• Exercise: Include the line containing "Is the yellow" and every line after it up to the end of the material below; reproduce them exactly and drop the pictures.

• Listed entries:
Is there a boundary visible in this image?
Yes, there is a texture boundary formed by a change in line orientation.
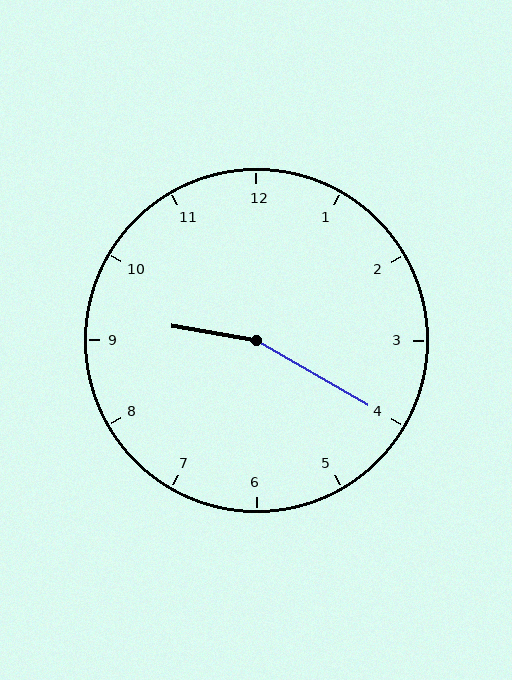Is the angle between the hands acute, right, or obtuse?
It is obtuse.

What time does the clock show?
9:20.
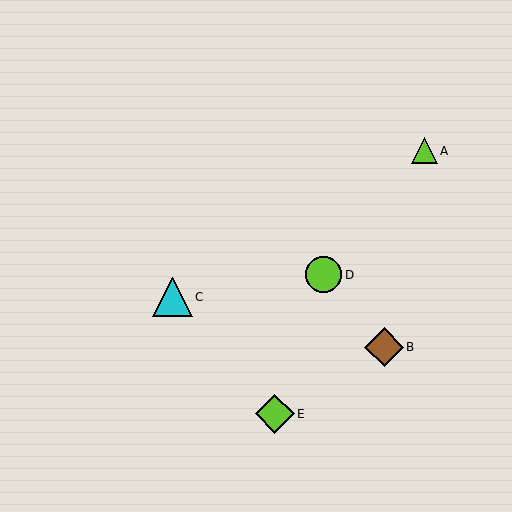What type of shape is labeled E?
Shape E is a lime diamond.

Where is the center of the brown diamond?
The center of the brown diamond is at (384, 347).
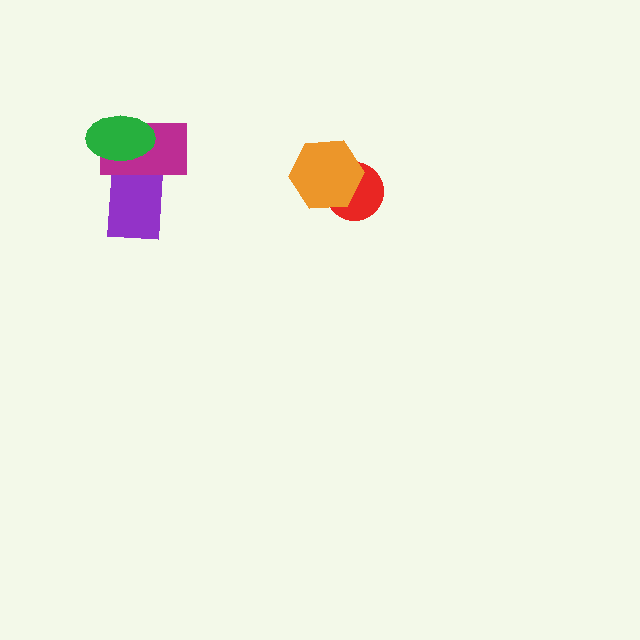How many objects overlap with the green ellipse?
2 objects overlap with the green ellipse.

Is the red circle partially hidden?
Yes, it is partially covered by another shape.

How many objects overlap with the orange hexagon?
1 object overlaps with the orange hexagon.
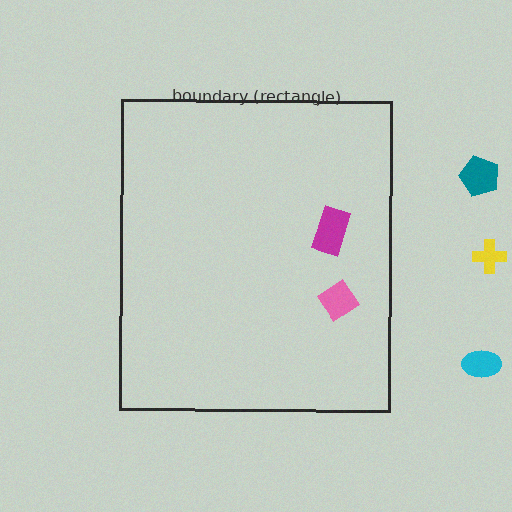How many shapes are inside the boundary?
2 inside, 3 outside.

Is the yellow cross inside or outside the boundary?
Outside.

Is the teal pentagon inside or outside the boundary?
Outside.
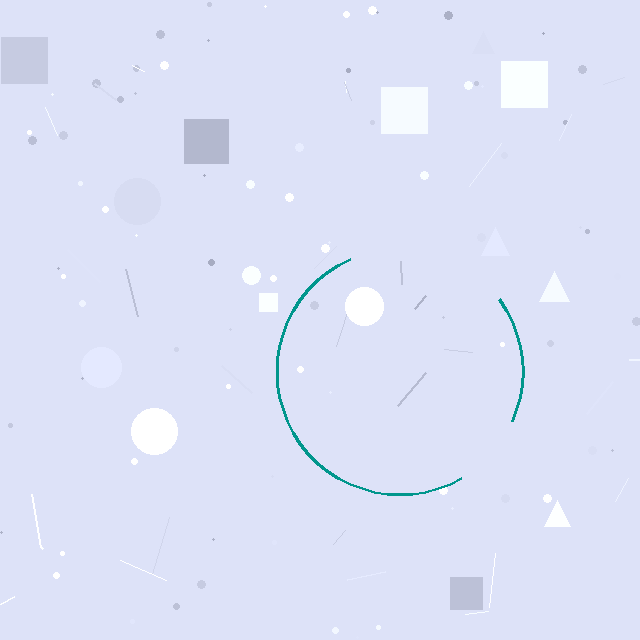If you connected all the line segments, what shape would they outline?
They would outline a circle.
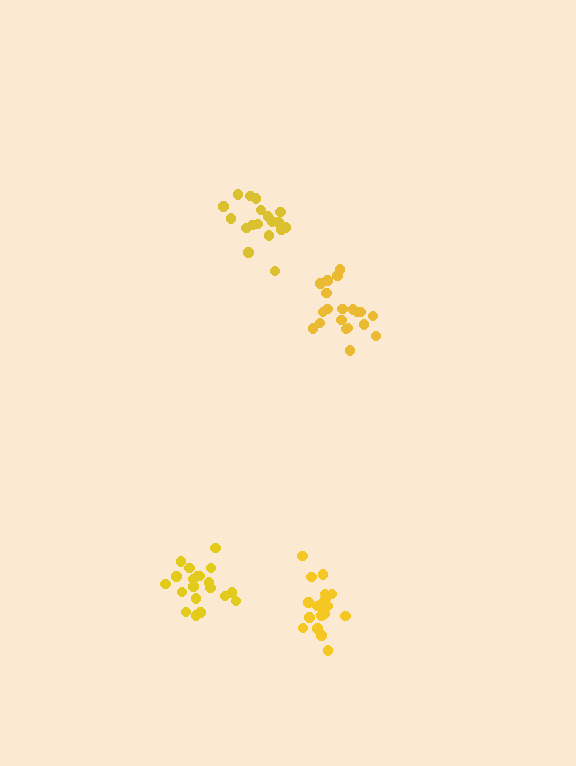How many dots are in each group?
Group 1: 18 dots, Group 2: 20 dots, Group 3: 19 dots, Group 4: 20 dots (77 total).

• Result of this task:
Is the yellow cross inside or outside the boundary?
Outside.

Is the teal pentagon inside or outside the boundary?
Outside.
If you connected all the line segments, what shape would they outline?
They would outline a circle.
How many dots are in each group?
Group 1: 18 dots, Group 2: 20 dots, Group 3: 19 dots, Group 4: 20 dots (77 total).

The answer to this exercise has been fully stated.